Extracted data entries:
= = = =

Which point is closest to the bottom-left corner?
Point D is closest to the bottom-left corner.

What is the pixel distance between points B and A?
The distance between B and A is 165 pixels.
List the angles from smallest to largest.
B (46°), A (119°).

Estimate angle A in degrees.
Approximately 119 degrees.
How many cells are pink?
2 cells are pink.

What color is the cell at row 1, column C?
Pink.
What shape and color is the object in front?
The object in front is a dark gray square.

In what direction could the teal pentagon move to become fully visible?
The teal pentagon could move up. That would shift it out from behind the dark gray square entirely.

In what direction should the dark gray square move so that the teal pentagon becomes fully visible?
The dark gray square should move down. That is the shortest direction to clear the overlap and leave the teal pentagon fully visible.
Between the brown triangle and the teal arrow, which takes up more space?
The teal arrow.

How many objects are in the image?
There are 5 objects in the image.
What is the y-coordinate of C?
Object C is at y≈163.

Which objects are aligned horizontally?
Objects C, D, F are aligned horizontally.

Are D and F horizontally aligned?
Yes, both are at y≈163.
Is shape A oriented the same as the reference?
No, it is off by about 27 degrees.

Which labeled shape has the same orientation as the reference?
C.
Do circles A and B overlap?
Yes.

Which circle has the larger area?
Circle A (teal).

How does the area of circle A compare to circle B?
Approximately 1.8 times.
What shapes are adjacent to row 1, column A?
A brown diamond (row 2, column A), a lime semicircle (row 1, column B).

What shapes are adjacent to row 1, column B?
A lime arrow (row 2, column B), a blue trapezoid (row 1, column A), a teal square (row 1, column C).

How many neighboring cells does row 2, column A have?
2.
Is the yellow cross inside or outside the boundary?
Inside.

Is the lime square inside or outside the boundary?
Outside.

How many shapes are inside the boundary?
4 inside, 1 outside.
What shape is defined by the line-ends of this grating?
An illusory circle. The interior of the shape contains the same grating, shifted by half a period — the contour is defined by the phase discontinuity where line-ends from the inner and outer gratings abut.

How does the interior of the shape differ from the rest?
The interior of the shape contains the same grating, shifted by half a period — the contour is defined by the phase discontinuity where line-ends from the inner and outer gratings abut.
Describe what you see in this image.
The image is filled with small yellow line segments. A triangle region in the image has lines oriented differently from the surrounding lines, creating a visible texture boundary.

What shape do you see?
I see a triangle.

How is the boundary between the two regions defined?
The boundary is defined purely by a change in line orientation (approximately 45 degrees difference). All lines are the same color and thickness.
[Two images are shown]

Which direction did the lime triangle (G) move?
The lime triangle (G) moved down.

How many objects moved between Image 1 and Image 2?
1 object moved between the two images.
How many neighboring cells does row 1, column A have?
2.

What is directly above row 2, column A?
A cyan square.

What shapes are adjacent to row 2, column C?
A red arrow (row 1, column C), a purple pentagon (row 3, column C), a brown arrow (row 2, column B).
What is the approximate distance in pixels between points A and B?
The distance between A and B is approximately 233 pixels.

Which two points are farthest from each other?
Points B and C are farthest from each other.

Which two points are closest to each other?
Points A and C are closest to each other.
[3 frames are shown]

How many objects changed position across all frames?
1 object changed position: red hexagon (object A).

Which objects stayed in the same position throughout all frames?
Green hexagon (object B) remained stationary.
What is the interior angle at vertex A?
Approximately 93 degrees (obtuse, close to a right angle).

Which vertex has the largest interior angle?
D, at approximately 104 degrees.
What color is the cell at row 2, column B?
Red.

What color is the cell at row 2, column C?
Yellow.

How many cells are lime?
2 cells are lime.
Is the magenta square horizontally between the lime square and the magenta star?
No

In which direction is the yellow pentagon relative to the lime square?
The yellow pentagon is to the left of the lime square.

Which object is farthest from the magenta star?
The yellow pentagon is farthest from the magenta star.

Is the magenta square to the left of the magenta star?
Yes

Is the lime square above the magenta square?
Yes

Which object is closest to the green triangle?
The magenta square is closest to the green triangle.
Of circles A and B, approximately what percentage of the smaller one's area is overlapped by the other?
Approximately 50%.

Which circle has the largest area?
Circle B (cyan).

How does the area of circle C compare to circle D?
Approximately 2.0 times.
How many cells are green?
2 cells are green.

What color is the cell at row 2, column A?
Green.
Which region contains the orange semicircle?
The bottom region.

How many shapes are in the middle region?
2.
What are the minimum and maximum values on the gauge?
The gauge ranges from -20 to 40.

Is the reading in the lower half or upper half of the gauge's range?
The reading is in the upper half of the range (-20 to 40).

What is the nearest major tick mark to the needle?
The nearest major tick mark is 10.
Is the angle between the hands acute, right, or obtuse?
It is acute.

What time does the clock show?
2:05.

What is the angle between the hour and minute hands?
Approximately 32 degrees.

= = = =

§ **Your objective**
Count every line that holds the word "shown" in the entries, and state the result alone.

§ **Response area**
2